» **Data for the task**
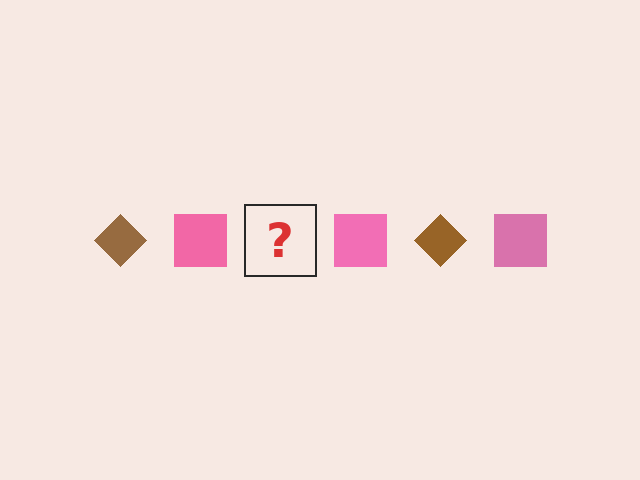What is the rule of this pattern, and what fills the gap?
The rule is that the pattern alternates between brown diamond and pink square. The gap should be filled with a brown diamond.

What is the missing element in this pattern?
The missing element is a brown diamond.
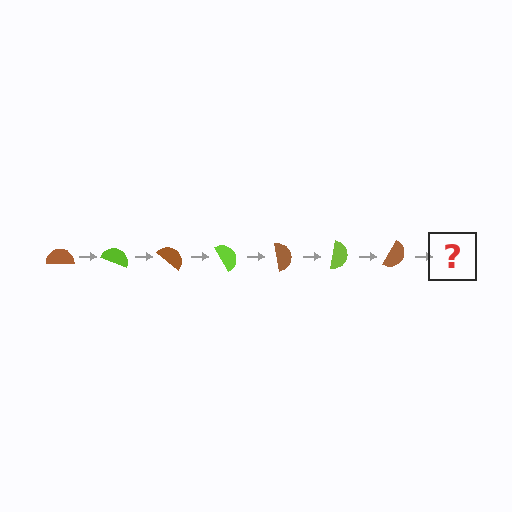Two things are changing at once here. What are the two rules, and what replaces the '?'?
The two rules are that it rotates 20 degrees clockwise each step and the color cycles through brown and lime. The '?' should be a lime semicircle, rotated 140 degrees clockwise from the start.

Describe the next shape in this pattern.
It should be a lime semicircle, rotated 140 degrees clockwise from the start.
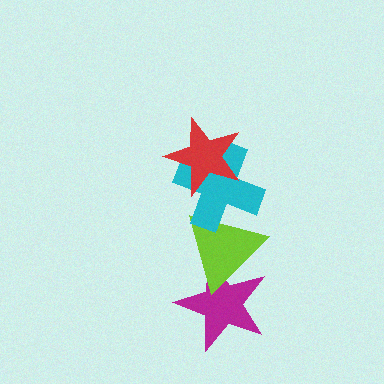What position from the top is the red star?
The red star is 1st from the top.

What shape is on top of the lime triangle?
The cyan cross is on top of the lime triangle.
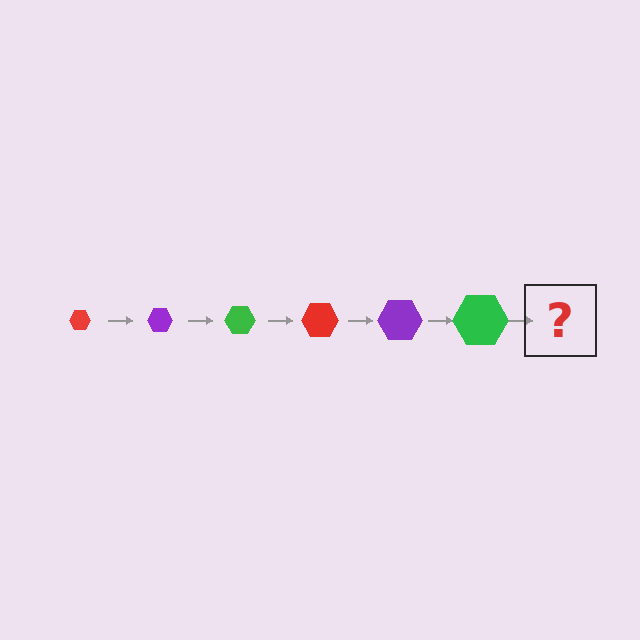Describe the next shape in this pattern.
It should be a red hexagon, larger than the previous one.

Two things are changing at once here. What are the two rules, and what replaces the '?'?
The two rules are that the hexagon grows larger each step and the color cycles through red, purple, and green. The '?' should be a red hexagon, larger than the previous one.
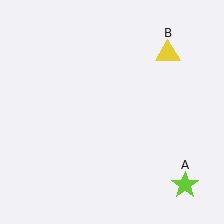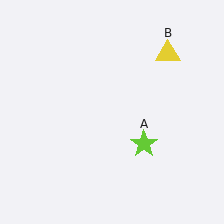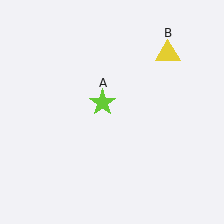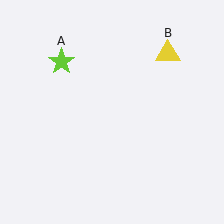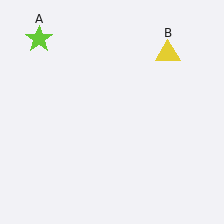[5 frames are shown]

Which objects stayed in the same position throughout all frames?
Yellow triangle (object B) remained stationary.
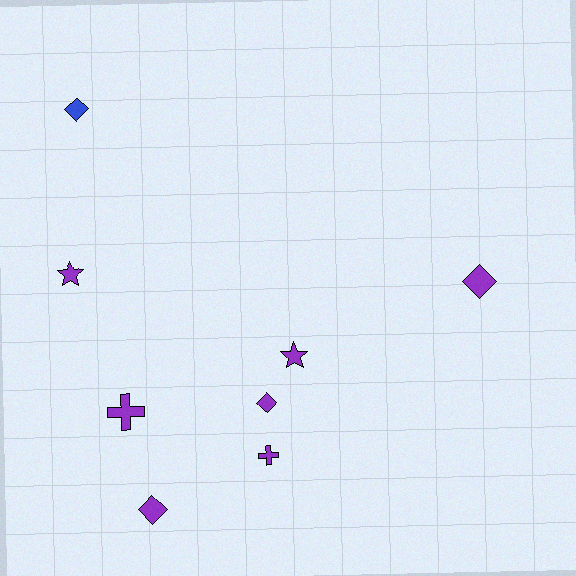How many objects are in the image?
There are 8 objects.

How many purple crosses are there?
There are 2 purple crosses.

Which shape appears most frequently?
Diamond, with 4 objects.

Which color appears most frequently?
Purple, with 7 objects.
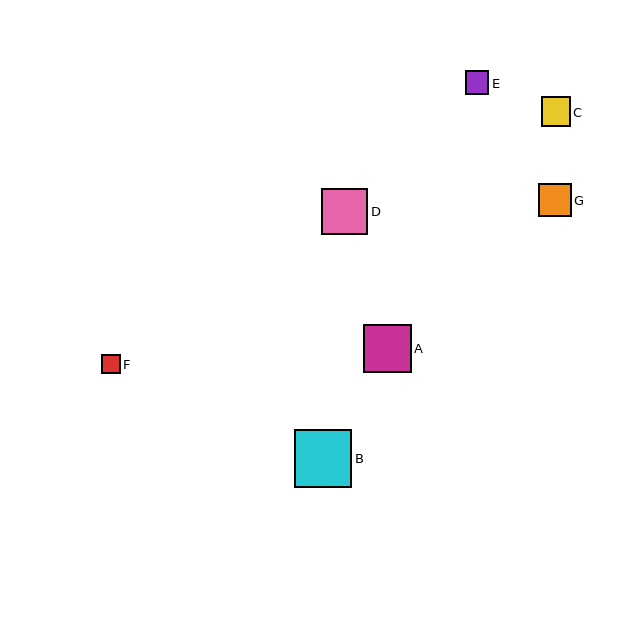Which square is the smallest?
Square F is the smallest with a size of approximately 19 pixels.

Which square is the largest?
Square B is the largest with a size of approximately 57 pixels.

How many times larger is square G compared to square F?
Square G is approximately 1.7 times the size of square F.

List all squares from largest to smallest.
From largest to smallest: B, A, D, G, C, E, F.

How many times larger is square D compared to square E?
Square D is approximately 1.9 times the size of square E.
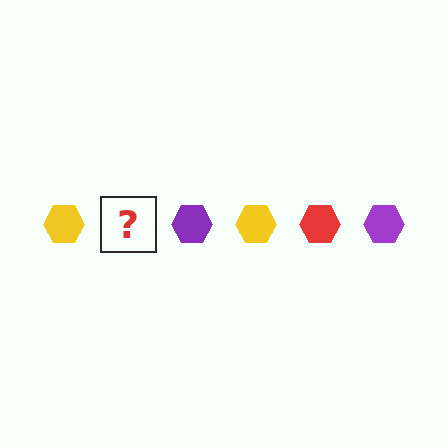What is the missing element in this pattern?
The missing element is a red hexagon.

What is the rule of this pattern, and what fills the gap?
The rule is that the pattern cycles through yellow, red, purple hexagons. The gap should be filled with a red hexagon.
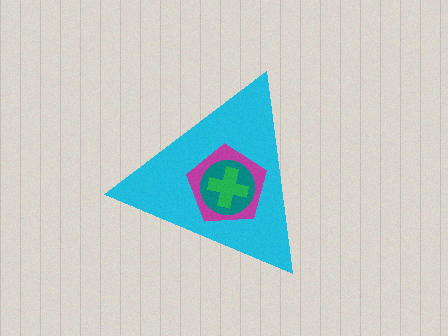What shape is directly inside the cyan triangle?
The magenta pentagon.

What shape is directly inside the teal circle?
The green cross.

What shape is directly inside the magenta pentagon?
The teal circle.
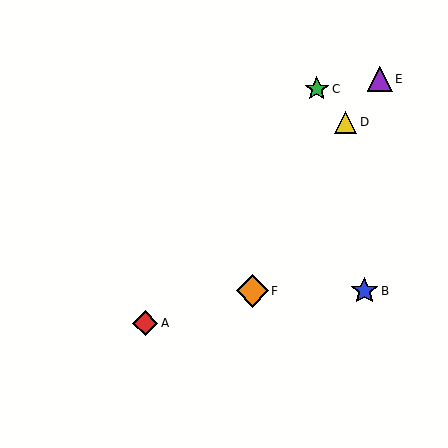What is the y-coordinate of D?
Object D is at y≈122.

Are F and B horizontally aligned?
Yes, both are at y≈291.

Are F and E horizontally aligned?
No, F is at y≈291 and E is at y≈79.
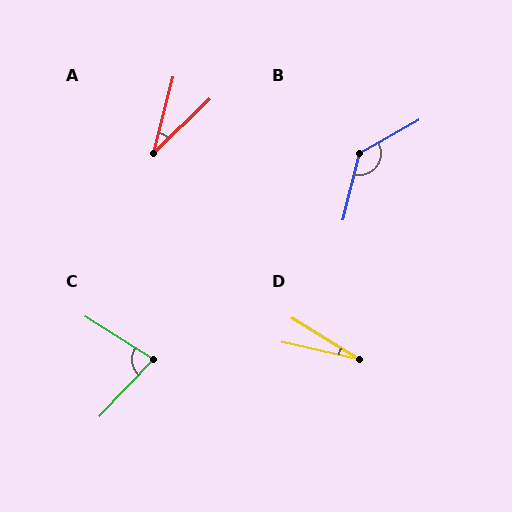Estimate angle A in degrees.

» **Work to complete**
Emit the lines from the line containing "How many times larger is square D" to the final line of the material, inclusive, exactly as written; pictures are excluded.

» **Task answer**
How many times larger is square D compared to square E?
Square D is approximately 1.9 times the size of square E.
What is the missing element in this pattern?
The missing element is a red hexagon.

What is the rule of this pattern, and what fills the gap?
The rule is that the pattern cycles through yellow, red, purple hexagons. The gap should be filled with a red hexagon.
What shape is directly inside the cyan triangle?
The magenta pentagon.

What shape is directly inside the teal circle?
The green cross.

What shape is directly inside the magenta pentagon?
The teal circle.
What is the y-coordinate of D?
Object D is at y≈122.

Are F and B horizontally aligned?
Yes, both are at y≈291.

Are F and E horizontally aligned?
No, F is at y≈291 and E is at y≈79.
Estimate angle A in degrees.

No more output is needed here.